Challenge -> Retype only the lines below from the one with "What shape is directly inside the magenta" to the one with "[5 frames are shown]", inclusive, skipping every image.

Given information ->
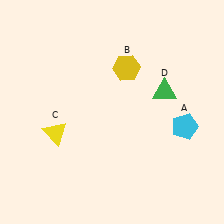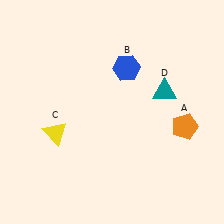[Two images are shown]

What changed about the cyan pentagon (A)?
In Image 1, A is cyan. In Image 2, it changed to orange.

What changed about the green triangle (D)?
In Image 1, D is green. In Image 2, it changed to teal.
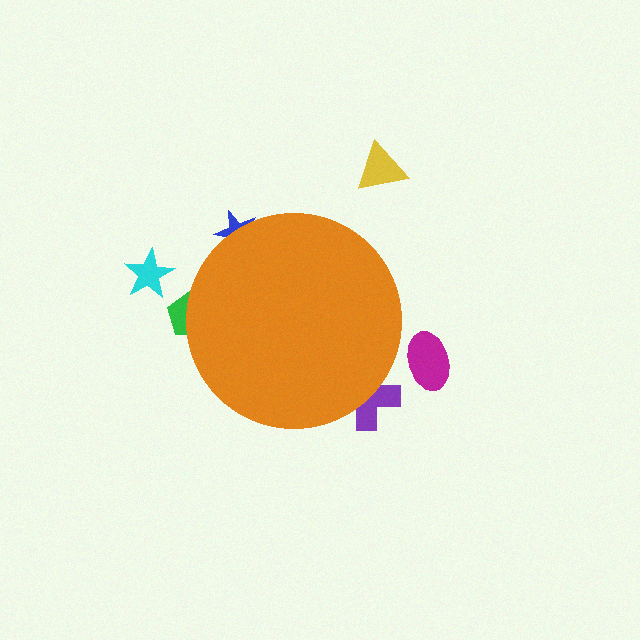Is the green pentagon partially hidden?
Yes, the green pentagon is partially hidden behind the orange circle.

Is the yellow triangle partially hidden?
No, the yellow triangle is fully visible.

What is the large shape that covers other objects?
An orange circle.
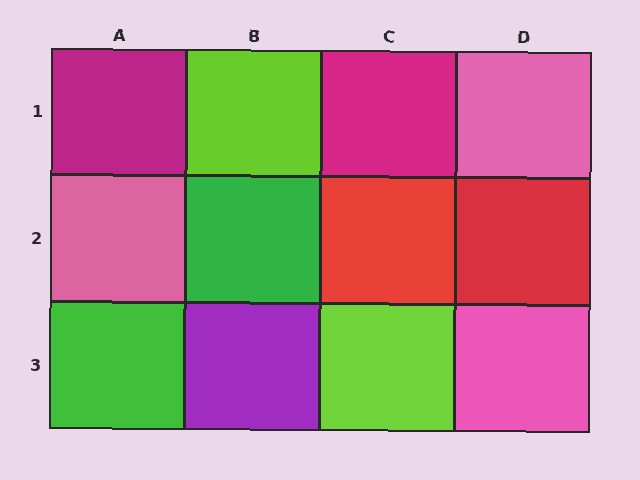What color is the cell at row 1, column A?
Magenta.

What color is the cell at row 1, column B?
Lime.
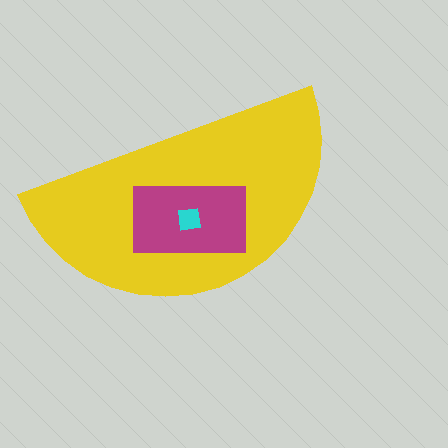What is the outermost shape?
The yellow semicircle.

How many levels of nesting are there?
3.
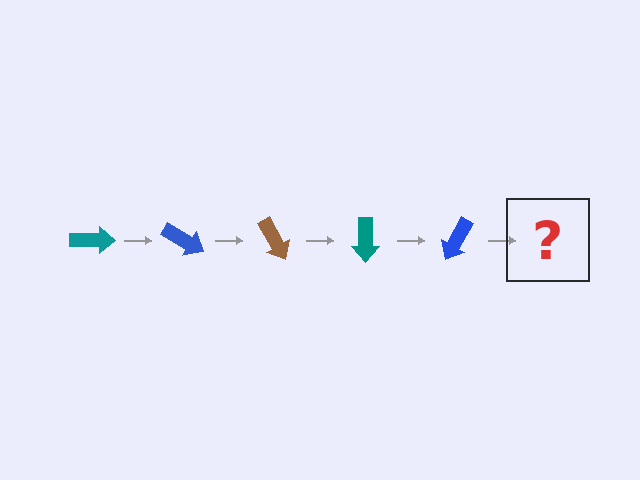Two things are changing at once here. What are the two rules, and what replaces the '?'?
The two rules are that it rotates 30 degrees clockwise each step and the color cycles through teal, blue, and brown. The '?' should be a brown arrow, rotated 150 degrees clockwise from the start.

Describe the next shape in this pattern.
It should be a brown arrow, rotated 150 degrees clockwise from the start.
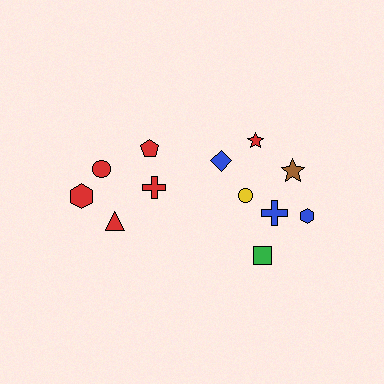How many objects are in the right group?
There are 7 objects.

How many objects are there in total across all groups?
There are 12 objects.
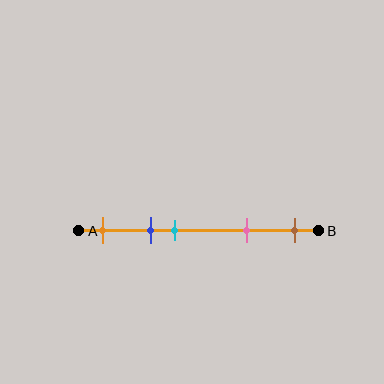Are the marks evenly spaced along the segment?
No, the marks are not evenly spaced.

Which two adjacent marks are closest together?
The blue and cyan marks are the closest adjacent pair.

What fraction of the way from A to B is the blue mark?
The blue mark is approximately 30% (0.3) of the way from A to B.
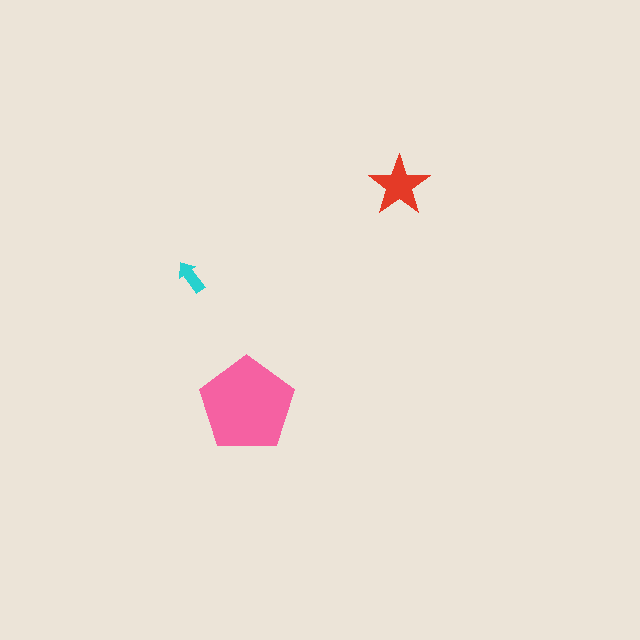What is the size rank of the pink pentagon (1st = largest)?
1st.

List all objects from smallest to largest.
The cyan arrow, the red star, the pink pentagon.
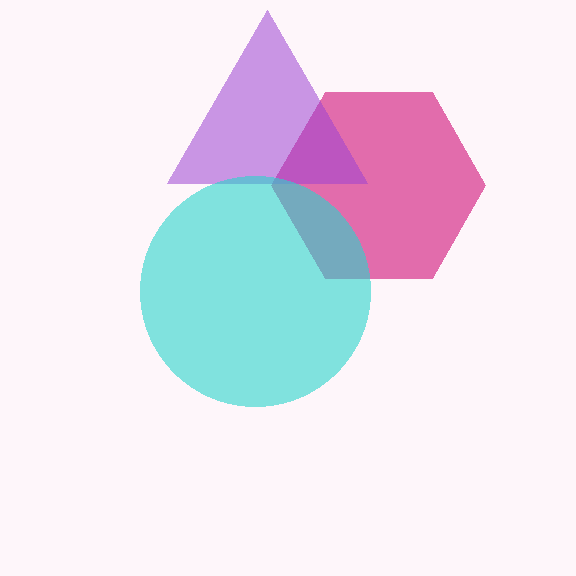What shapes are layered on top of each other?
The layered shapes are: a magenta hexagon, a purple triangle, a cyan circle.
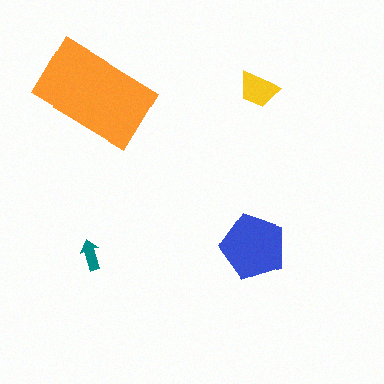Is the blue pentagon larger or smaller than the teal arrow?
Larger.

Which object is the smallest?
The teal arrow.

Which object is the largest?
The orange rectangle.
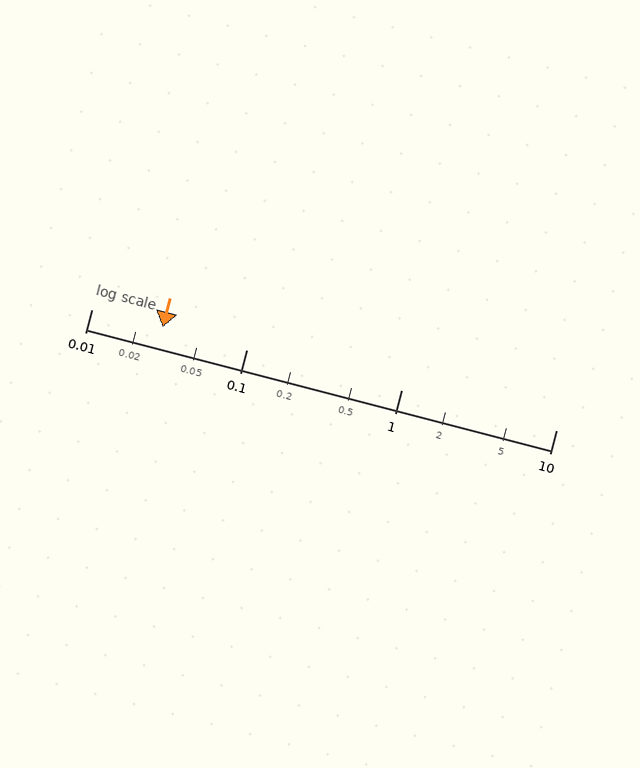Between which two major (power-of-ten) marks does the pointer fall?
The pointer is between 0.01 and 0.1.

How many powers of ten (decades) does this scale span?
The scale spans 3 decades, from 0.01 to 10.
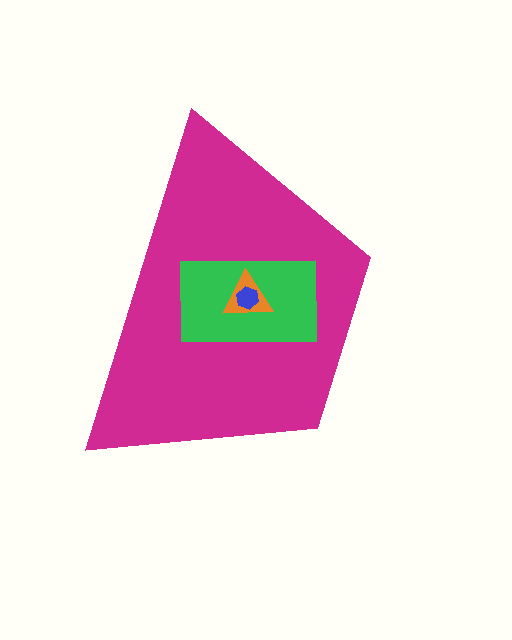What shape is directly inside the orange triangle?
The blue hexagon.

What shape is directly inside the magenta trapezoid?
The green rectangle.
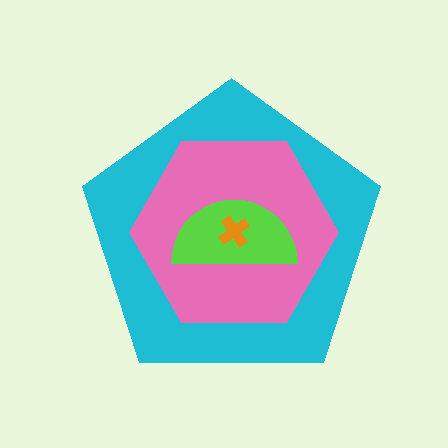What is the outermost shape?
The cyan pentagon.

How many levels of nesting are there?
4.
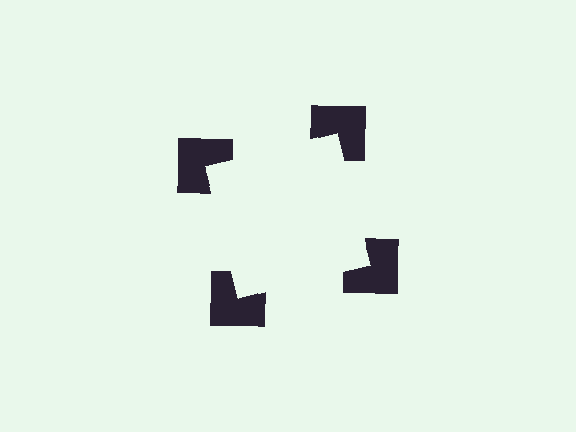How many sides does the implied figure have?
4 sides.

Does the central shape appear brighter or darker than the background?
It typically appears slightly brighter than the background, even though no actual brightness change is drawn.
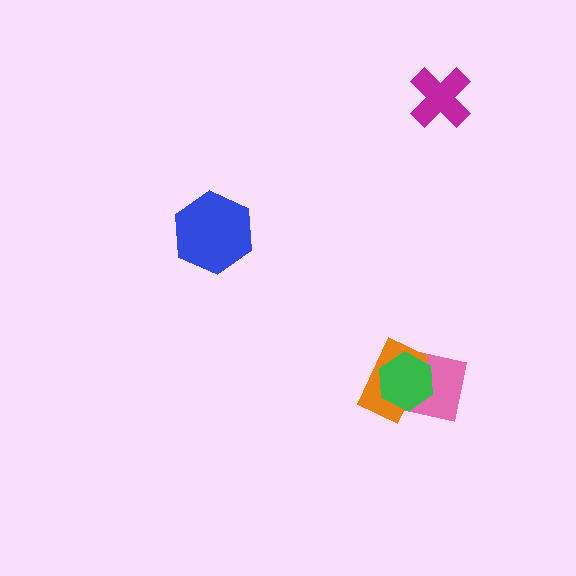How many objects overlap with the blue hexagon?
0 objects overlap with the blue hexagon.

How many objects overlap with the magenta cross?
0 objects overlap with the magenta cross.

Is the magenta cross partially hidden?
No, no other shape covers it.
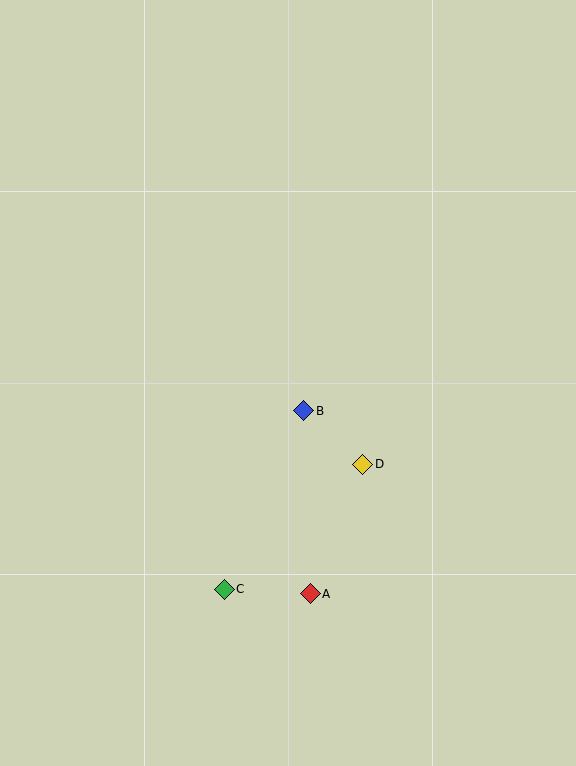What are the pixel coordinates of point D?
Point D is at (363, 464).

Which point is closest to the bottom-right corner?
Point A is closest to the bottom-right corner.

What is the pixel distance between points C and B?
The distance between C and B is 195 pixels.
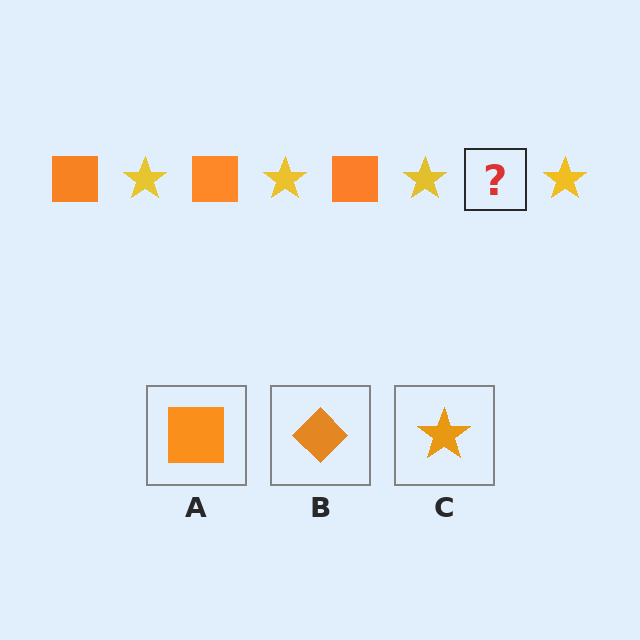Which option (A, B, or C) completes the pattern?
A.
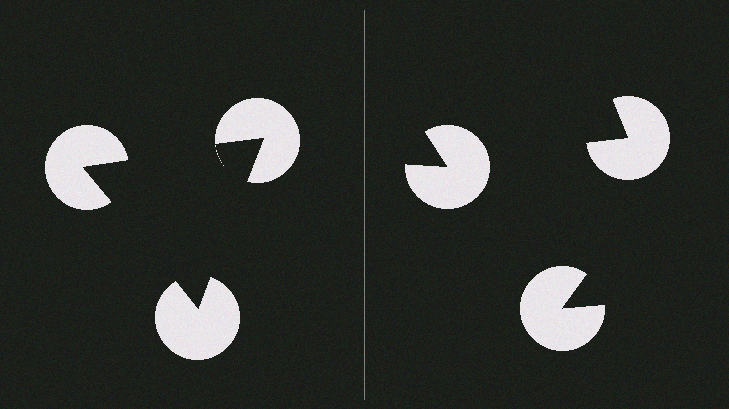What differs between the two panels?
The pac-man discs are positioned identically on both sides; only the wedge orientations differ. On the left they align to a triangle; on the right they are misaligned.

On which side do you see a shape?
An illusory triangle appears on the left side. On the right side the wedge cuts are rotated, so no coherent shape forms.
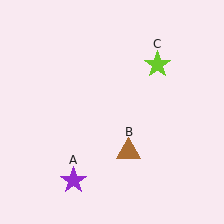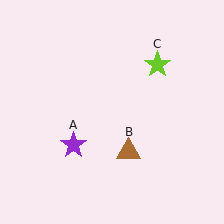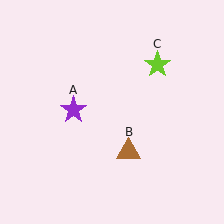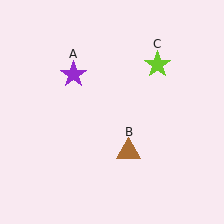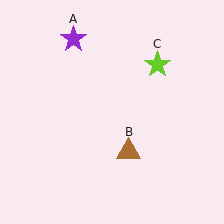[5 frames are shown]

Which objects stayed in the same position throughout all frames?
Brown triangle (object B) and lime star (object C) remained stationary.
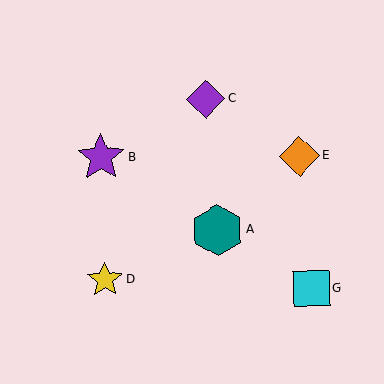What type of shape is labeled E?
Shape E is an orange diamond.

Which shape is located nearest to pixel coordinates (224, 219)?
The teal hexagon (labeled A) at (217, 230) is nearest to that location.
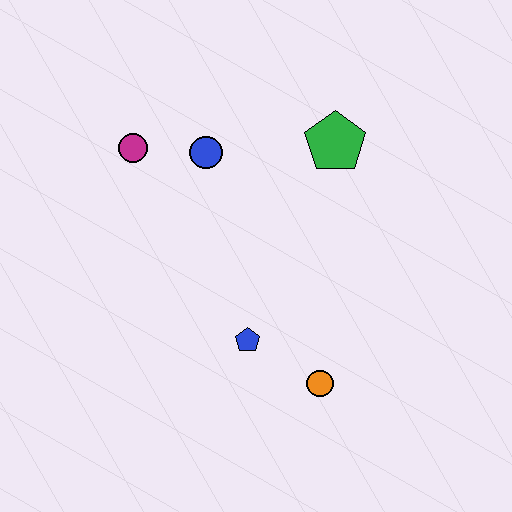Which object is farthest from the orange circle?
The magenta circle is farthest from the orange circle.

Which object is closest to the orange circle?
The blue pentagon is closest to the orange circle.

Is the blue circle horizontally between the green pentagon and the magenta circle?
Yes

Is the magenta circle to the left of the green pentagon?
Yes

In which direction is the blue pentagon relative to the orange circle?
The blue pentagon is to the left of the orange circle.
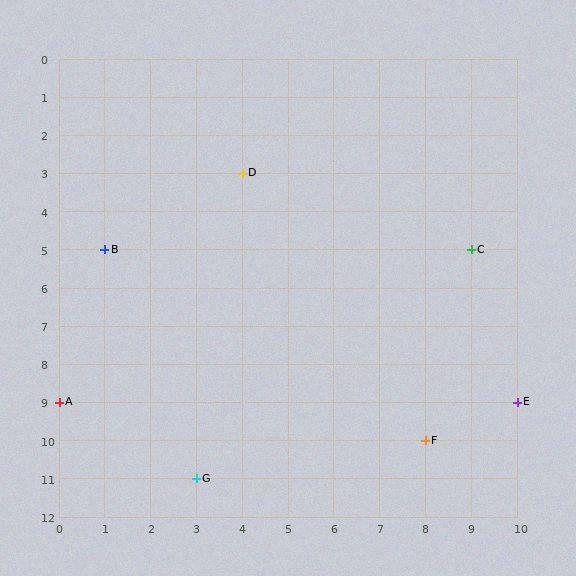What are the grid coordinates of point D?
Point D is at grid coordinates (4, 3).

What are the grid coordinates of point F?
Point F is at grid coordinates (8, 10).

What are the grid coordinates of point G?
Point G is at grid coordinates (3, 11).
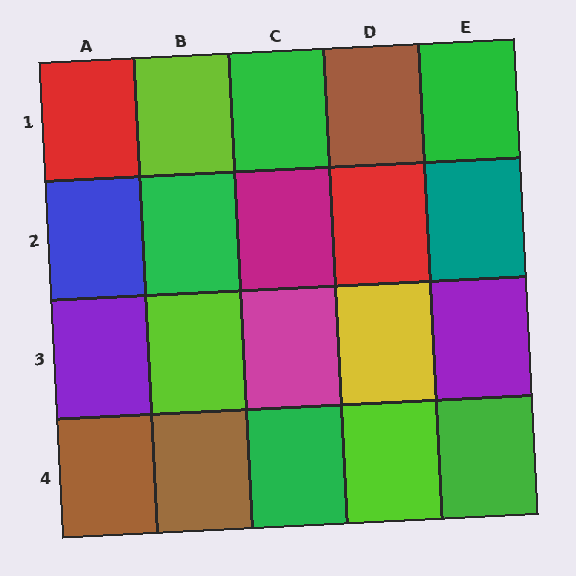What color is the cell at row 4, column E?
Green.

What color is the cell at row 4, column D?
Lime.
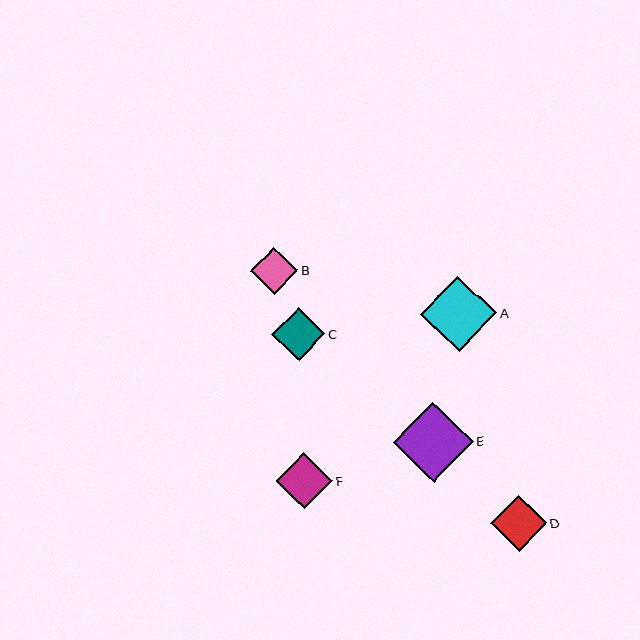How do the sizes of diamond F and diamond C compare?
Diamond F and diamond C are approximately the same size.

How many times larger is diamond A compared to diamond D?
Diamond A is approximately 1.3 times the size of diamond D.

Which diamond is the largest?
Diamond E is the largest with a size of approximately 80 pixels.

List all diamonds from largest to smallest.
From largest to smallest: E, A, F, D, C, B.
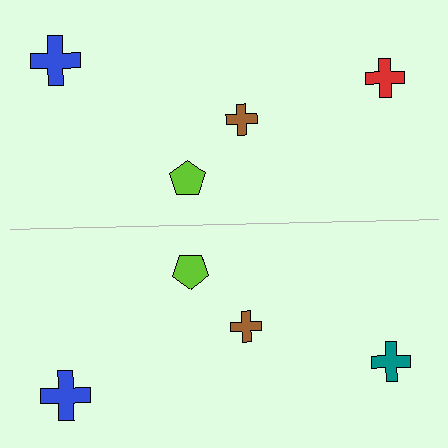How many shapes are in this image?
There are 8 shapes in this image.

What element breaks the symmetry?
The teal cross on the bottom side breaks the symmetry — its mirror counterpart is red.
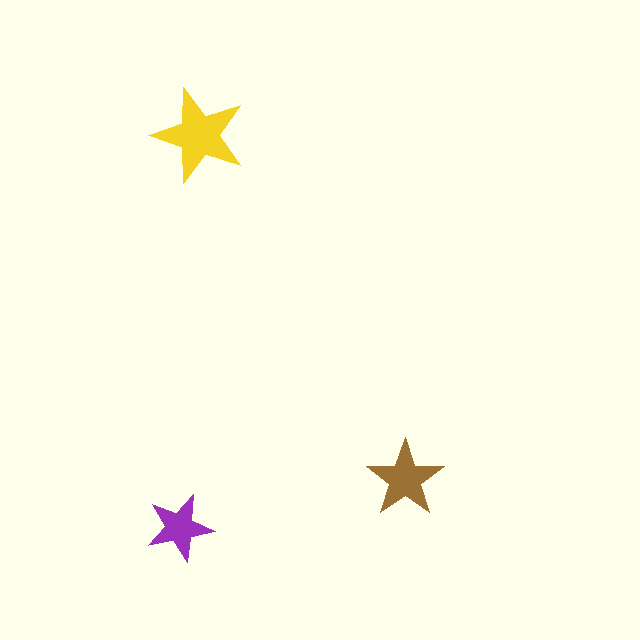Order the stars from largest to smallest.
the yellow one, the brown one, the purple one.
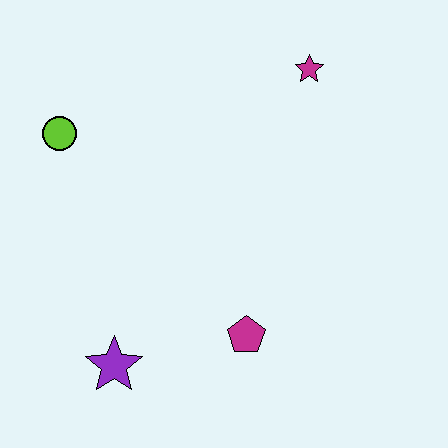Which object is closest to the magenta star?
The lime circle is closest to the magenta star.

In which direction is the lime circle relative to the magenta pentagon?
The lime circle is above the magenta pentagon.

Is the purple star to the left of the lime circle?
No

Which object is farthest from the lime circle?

Worked solution ->
What shape is directly inside the magenta trapezoid?
The green rectangle.
What is the outermost shape?
The cyan pentagon.

How many levels of nesting are there?
4.
How many sides does the implied figure have?
4 sides.

Does the central shape appear brighter or darker than the background?
It typically appears slightly brighter than the background, even though no actual brightness change is drawn.
How many objects overlap with the blue hexagon?
0 objects overlap with the blue hexagon.

How many objects overlap with the magenta cross?
0 objects overlap with the magenta cross.

Is the magenta cross partially hidden?
No, no other shape covers it.
What are the pixel coordinates of point D?
Point D is at (363, 464).

Which point is closest to the bottom-right corner?
Point A is closest to the bottom-right corner.

What is the pixel distance between points C and B?
The distance between C and B is 195 pixels.
Which option (A, B, or C) completes the pattern?
A.
What differs between the two panels?
The pac-man discs are positioned identically on both sides; only the wedge orientations differ. On the left they align to a triangle; on the right they are misaligned.

On which side do you see a shape?
An illusory triangle appears on the left side. On the right side the wedge cuts are rotated, so no coherent shape forms.
[5 frames are shown]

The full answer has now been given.